● EXERCISE PROMPT: Copy every entry word for word. Skip the pictures.

● INFORMATION GIVEN:

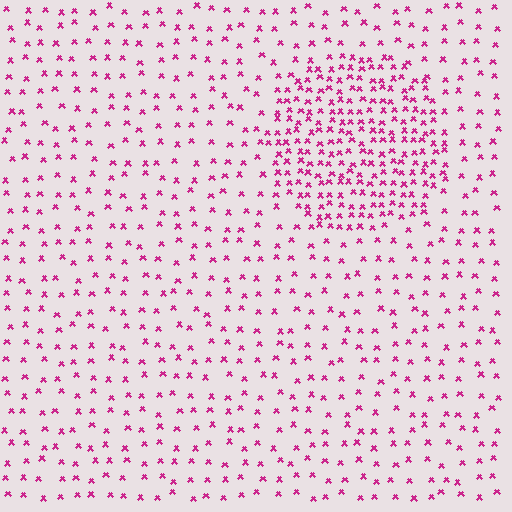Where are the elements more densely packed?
The elements are more densely packed inside the circle boundary.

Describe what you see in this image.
The image contains small magenta elements arranged at two different densities. A circle-shaped region is visible where the elements are more densely packed than the surrounding area.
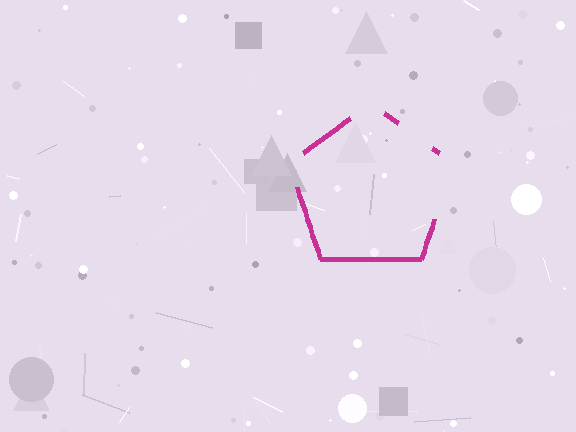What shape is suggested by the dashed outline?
The dashed outline suggests a pentagon.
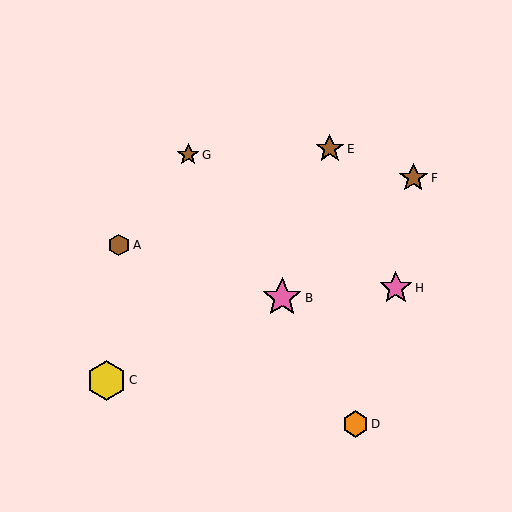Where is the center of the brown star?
The center of the brown star is at (330, 149).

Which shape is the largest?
The yellow hexagon (labeled C) is the largest.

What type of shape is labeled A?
Shape A is a brown hexagon.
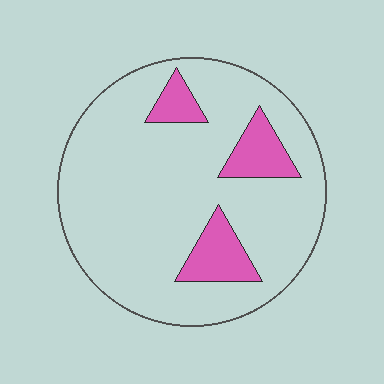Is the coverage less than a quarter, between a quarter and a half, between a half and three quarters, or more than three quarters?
Less than a quarter.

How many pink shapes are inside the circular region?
3.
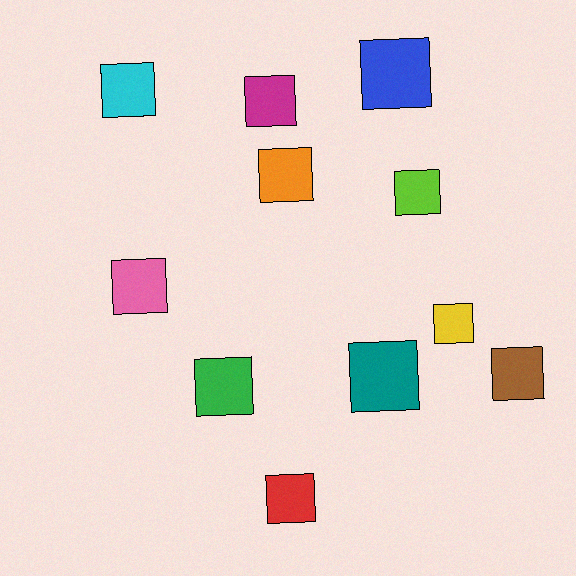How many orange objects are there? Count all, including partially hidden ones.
There is 1 orange object.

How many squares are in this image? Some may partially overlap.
There are 11 squares.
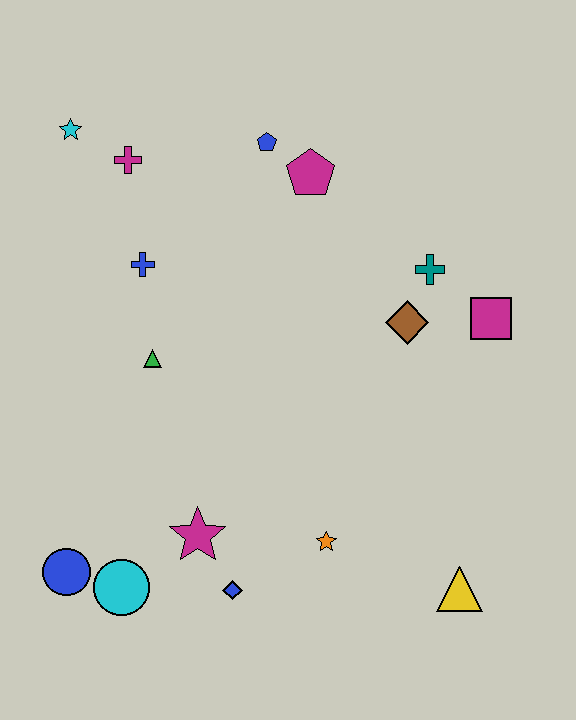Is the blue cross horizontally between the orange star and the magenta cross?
Yes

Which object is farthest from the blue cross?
The yellow triangle is farthest from the blue cross.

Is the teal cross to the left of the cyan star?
No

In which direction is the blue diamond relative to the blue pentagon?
The blue diamond is below the blue pentagon.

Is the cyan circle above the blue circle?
No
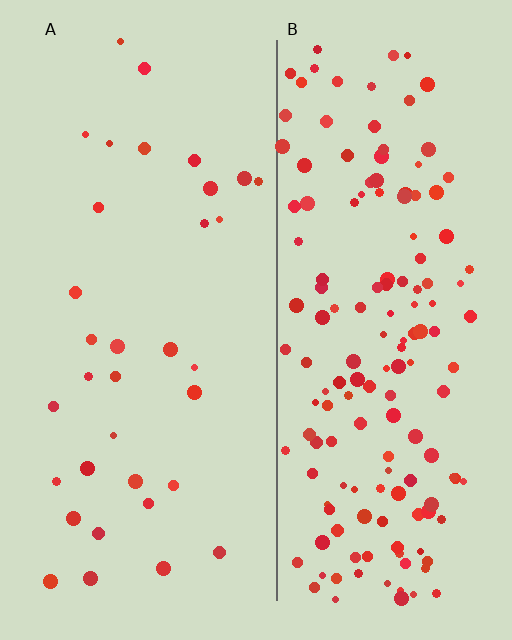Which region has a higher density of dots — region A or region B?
B (the right).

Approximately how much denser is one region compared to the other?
Approximately 4.6× — region B over region A.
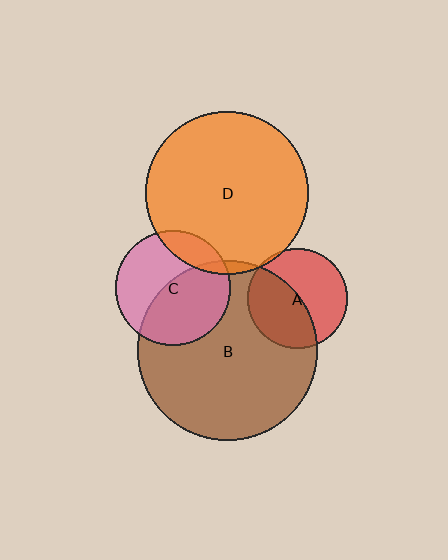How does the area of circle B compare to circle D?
Approximately 1.2 times.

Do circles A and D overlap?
Yes.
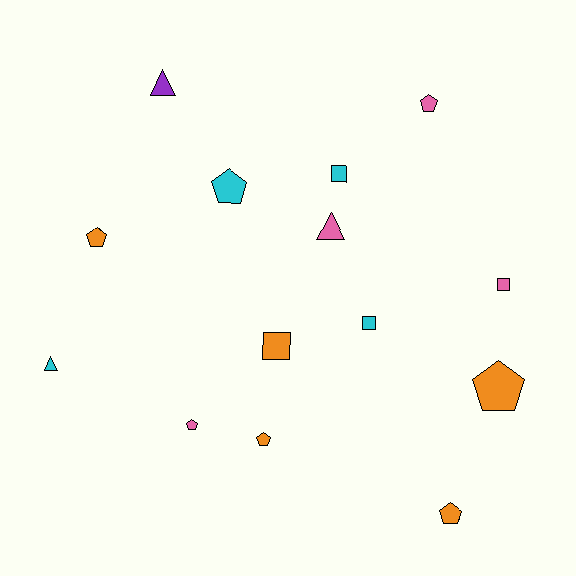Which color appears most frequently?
Orange, with 5 objects.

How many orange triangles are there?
There are no orange triangles.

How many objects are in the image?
There are 14 objects.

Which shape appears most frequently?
Pentagon, with 7 objects.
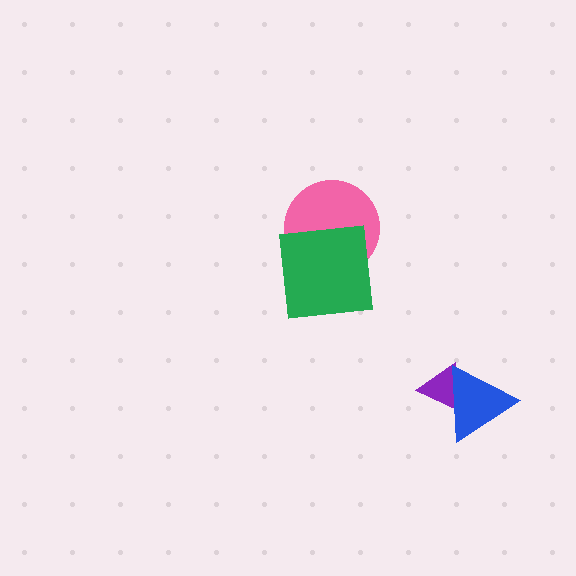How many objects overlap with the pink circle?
1 object overlaps with the pink circle.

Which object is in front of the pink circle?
The green square is in front of the pink circle.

● OUTPUT OF THE EXERCISE:
Where are the elements more densely packed?
The elements are more densely packed inside the circle boundary.

Describe what you see in this image.
The image contains small magenta elements arranged at two different densities. A circle-shaped region is visible where the elements are more densely packed than the surrounding area.
What shape is suggested by the dashed outline?
The dashed outline suggests a pentagon.
Where is the center of the brown star?
The center of the brown star is at (330, 149).

Which shape is the largest?
The yellow hexagon (labeled C) is the largest.

What type of shape is labeled A?
Shape A is a brown hexagon.
Is the coverage less than a quarter, between a quarter and a half, between a half and three quarters, or more than three quarters?
Less than a quarter.

How many pink shapes are inside the circular region?
3.
How many orange objects are there? Count all, including partially hidden ones.
There is 1 orange object.

How many squares are in this image? Some may partially overlap.
There are 11 squares.
Is the blue cross horizontally between the orange star and the magenta cross?
Yes

Which object is farthest from the blue cross?
The yellow triangle is farthest from the blue cross.

Is the teal cross to the left of the cyan star?
No

In which direction is the blue diamond relative to the blue pentagon?
The blue diamond is below the blue pentagon.

Is the cyan circle above the blue circle?
No
Which region has a higher density of dots — region A or region B?
B (the right).

Approximately how much denser is one region compared to the other?
Approximately 4.6× — region B over region A.
How does the area of circle B compare to circle D?
Approximately 1.2 times.

Do circles A and D overlap?
Yes.
Which color appears most frequently?
Orange, with 5 objects.

How many orange triangles are there?
There are no orange triangles.

How many objects are in the image?
There are 14 objects.

Which shape appears most frequently?
Pentagon, with 7 objects.
How many objects overlap with the pink circle?
1 object overlaps with the pink circle.

Which object is in front of the pink circle?
The green square is in front of the pink circle.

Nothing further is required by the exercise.